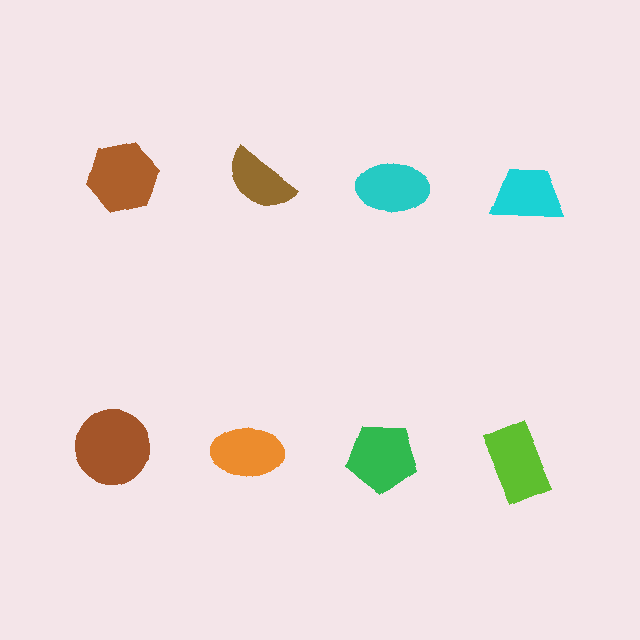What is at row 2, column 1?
A brown circle.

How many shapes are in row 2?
4 shapes.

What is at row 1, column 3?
A cyan ellipse.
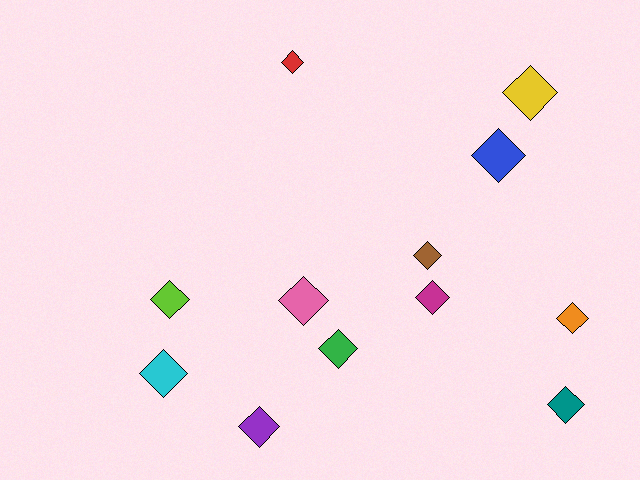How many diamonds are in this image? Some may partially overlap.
There are 12 diamonds.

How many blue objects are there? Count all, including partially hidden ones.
There is 1 blue object.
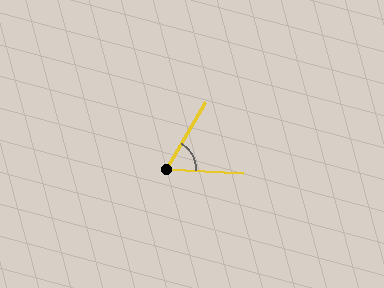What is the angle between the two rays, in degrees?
Approximately 64 degrees.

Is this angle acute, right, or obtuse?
It is acute.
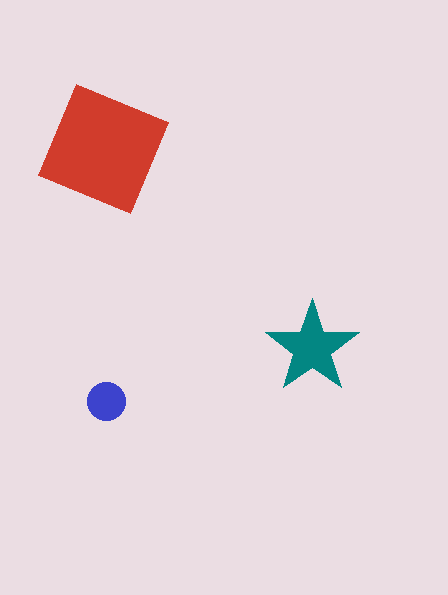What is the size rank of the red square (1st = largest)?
1st.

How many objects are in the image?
There are 3 objects in the image.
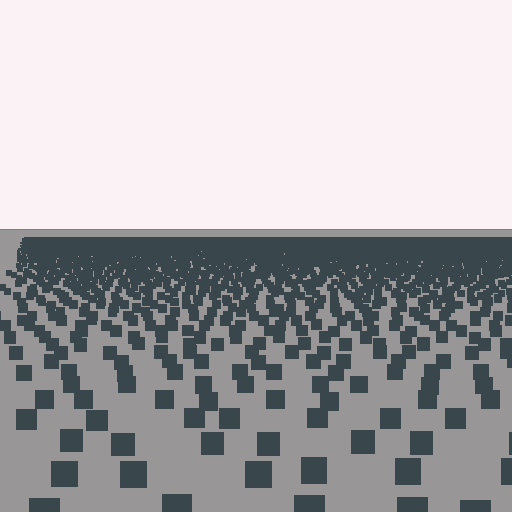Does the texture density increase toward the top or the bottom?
Density increases toward the top.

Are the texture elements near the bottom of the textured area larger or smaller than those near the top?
Larger. Near the bottom, elements are closer to the viewer and appear at a bigger on-screen size.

> _EXERCISE GOAL_:
From the line holding "Does the texture" to the last line of the listing, please output each line exactly as it stands. Pictures stay out of the copy.

> _PROBLEM SOLUTION_:
Does the texture density increase toward the top or the bottom?
Density increases toward the top.

Are the texture elements near the bottom of the textured area larger or smaller than those near the top?
Larger. Near the bottom, elements are closer to the viewer and appear at a bigger on-screen size.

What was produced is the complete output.